Excerpted data |
◆ ◆ ◆ ◆ ◆

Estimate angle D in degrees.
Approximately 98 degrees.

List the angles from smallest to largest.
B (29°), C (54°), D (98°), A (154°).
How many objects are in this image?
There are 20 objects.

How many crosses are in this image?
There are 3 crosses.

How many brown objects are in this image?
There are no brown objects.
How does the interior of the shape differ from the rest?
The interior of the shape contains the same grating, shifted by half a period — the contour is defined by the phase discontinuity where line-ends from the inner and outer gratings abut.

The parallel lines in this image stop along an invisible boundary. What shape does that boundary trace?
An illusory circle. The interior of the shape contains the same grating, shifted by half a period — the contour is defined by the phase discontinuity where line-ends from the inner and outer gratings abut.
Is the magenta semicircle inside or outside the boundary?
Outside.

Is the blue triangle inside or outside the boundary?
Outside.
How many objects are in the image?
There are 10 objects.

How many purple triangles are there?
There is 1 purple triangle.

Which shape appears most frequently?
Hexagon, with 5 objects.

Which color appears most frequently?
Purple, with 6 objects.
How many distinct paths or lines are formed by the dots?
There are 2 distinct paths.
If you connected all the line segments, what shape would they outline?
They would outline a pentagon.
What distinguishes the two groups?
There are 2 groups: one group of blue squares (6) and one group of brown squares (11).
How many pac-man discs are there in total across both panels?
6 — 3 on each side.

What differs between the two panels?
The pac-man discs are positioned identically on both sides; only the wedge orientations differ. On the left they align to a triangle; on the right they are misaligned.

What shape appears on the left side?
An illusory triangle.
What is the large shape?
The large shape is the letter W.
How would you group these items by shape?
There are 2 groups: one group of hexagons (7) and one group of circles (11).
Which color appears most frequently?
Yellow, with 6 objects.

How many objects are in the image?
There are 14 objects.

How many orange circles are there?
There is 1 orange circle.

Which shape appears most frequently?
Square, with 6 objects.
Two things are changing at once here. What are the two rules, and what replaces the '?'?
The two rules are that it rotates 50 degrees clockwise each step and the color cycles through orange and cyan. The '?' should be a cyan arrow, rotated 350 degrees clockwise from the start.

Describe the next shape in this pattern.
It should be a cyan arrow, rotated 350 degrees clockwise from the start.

◆ ◆ ◆ ◆ ◆

Exercise instructions |
Each line must be given again exactly as written above.

The completed task |
Estimate angle D in degrees.
Approximately 98 degrees.

List the angles from smallest to largest.
B (29°), C (54°), D (98°), A (154°).
How many objects are in this image?
There are 20 objects.

How many crosses are in this image?
There are 3 crosses.

How many brown objects are in this image?
There are no brown objects.
How does the interior of the shape differ from the rest?
The interior of the shape contains the same grating, shifted by half a period — the contour is defined by the phase discontinuity where line-ends from the inner and outer gratings abut.

The parallel lines in this image stop along an invisible boundary. What shape does that boundary trace?
An illusory circle. The interior of the shape contains the same grating, shifted by half a period — the contour is defined by the phase discontinuity where line-ends from the inner and outer gratings abut.
Is the magenta semicircle inside or outside the boundary?
Outside.

Is the blue triangle inside or outside the boundary?
Outside.
How many objects are in the image?
There are 10 objects.

How many purple triangles are there?
There is 1 purple triangle.

Which shape appears most frequently?
Hexagon, with 5 objects.

Which color appears most frequently?
Purple, with 6 objects.
How many distinct paths or lines are formed by the dots?
There are 2 distinct paths.
If you connected all the line segments, what shape would they outline?
They would outline a pentagon.
What distinguishes the two groups?
There are 2 groups: one group of blue squares (6) and one group of brown squares (11).
How many pac-man discs are there in total across both panels?
6 — 3 on each side.

What differs between the two panels?
The pac-man discs are positioned identically on both sides; only the wedge orientations differ. On the left they align to a triangle; on the right they are misaligned.

What shape appears on the left side?
An illusory triangle.
What is the large shape?
The large shape is the letter W.
How would you group these items by shape?
There are 2 groups: one group of hexagons (7) and one group of circles (11).
Which color appears most frequently?
Yellow, with 6 objects.

How many objects are in the image?
There are 14 objects.

How many orange circles are there?
There is 1 orange circle.

Which shape appears most frequently?
Square, with 6 objects.
Two things are changing at once here. What are the two rules, and what replaces the '?'?
The two rules are that it rotates 50 degrees clockwise each step and the color cycles through orange and cyan. The '?' should be a cyan arrow, rotated 350 degrees clockwise from the start.

Describe the next shape in this pattern.
It should be a cyan arrow, rotated 350 degrees clockwise from the start.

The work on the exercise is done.